**Task objective**
Repeat all of the records verbatim.

# start of Exercise input

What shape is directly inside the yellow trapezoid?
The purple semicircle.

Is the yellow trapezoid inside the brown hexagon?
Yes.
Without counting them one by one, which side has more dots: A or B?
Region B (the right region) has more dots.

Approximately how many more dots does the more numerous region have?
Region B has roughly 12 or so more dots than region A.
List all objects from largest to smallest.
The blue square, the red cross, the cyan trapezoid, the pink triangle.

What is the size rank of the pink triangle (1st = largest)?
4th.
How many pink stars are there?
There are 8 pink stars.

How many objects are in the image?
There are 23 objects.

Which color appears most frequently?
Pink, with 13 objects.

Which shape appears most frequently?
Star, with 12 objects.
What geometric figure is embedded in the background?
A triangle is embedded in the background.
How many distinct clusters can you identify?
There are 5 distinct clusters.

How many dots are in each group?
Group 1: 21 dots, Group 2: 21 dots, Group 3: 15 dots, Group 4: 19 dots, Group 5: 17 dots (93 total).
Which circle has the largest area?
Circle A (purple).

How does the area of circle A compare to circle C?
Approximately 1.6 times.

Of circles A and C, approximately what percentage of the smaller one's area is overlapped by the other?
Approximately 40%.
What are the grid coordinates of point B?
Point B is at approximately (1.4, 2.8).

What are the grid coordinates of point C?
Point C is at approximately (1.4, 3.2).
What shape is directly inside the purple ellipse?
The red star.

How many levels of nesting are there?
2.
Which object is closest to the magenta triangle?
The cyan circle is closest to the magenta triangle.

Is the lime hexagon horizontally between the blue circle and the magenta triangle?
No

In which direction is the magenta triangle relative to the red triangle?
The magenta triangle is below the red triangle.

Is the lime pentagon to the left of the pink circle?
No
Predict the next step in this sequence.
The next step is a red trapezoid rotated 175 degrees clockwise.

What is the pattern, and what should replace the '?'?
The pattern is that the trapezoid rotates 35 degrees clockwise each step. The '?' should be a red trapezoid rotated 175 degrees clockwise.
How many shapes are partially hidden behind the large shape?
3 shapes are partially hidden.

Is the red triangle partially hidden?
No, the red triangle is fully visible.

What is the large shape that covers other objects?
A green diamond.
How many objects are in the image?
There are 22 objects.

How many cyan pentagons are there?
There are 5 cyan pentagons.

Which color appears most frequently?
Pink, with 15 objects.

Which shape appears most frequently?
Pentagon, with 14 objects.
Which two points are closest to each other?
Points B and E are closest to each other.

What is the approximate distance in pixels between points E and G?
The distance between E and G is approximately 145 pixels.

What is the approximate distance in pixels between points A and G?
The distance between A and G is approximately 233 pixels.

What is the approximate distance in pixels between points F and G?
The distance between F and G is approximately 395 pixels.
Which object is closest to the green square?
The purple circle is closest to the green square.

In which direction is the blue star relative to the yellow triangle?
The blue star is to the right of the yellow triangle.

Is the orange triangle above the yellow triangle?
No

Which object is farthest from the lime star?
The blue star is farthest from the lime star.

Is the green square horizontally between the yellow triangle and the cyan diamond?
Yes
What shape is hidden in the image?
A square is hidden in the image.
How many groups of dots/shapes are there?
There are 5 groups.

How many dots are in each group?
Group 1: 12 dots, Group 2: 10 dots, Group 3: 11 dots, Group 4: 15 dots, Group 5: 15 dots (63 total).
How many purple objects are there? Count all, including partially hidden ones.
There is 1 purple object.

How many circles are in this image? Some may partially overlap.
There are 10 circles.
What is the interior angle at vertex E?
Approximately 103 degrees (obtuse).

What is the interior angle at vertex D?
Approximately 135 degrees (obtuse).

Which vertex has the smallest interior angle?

# end of Exercise input

**Result below**
What shape is directly inside the yellow trapezoid?
The purple semicircle.

Is the yellow trapezoid inside the brown hexagon?
Yes.
Without counting them one by one, which side has more dots: A or B?
Region B (the right region) has more dots.

Approximately how many more dots does the more numerous region have?
Region B has roughly 12 or so more dots than region A.
List all objects from largest to smallest.
The blue square, the red cross, the cyan trapezoid, the pink triangle.

What is the size rank of the pink triangle (1st = largest)?
4th.
How many pink stars are there?
There are 8 pink stars.

How many objects are in the image?
There are 23 objects.

Which color appears most frequently?
Pink, with 13 objects.

Which shape appears most frequently?
Star, with 12 objects.
What geometric figure is embedded in the background?
A triangle is embedded in the background.
How many distinct clusters can you identify?
There are 5 distinct clusters.

How many dots are in each group?
Group 1: 21 dots, Group 2: 21 dots, Group 3: 15 dots, Group 4: 19 dots, Group 5: 17 dots (93 total).
Which circle has the largest area?
Circle A (purple).

How does the area of circle A compare to circle C?
Approximately 1.6 times.

Of circles A and C, approximately what percentage of the smaller one's area is overlapped by the other?
Approximately 40%.
What are the grid coordinates of point B?
Point B is at approximately (1.4, 2.8).

What are the grid coordinates of point C?
Point C is at approximately (1.4, 3.2).
What shape is directly inside the purple ellipse?
The red star.

How many levels of nesting are there?
2.
Which object is closest to the magenta triangle?
The cyan circle is closest to the magenta triangle.

Is the lime hexagon horizontally between the blue circle and the magenta triangle?
No

In which direction is the magenta triangle relative to the red triangle?
The magenta triangle is below the red triangle.

Is the lime pentagon to the left of the pink circle?
No
Predict the next step in this sequence.
The next step is a red trapezoid rotated 175 degrees clockwise.

What is the pattern, and what should replace the '?'?
The pattern is that the trapezoid rotates 35 degrees clockwise each step. The '?' should be a red trapezoid rotated 175 degrees clockwise.
How many shapes are partially hidden behind the large shape?
3 shapes are partially hidden.

Is the red triangle partially hidden?
No, the red triangle is fully visible.

What is the large shape that covers other objects?
A green diamond.
How many objects are in the image?
There are 22 objects.

How many cyan pentagons are there?
There are 5 cyan pentagons.

Which color appears most frequently?
Pink, with 15 objects.

Which shape appears most frequently?
Pentagon, with 14 objects.
Which two points are closest to each other?
Points B and E are closest to each other.

What is the approximate distance in pixels between points E and G?
The distance between E and G is approximately 145 pixels.

What is the approximate distance in pixels between points A and G?
The distance between A and G is approximately 233 pixels.

What is the approximate distance in pixels between points F and G?
The distance between F and G is approximately 395 pixels.
Which object is closest to the green square?
The purple circle is closest to the green square.

In which direction is the blue star relative to the yellow triangle?
The blue star is to the right of the yellow triangle.

Is the orange triangle above the yellow triangle?
No

Which object is farthest from the lime star?
The blue star is farthest from the lime star.

Is the green square horizontally between the yellow triangle and the cyan diamond?
Yes
What shape is hidden in the image?
A square is hidden in the image.
How many groups of dots/shapes are there?
There are 5 groups.

How many dots are in each group?
Group 1: 12 dots, Group 2: 10 dots, Group 3: 11 dots, Group 4: 15 dots, Group 5: 15 dots (63 total).
How many purple objects are there? Count all, including partially hidden ones.
There is 1 purple object.

How many circles are in this image? Some may partially overlap.
There are 10 circles.
What is the interior angle at vertex E?
Approximately 103 degrees (obtuse).

What is the interior angle at vertex D?
Approximately 135 degrees (obtuse).

Which vertex has the smallest interior angle?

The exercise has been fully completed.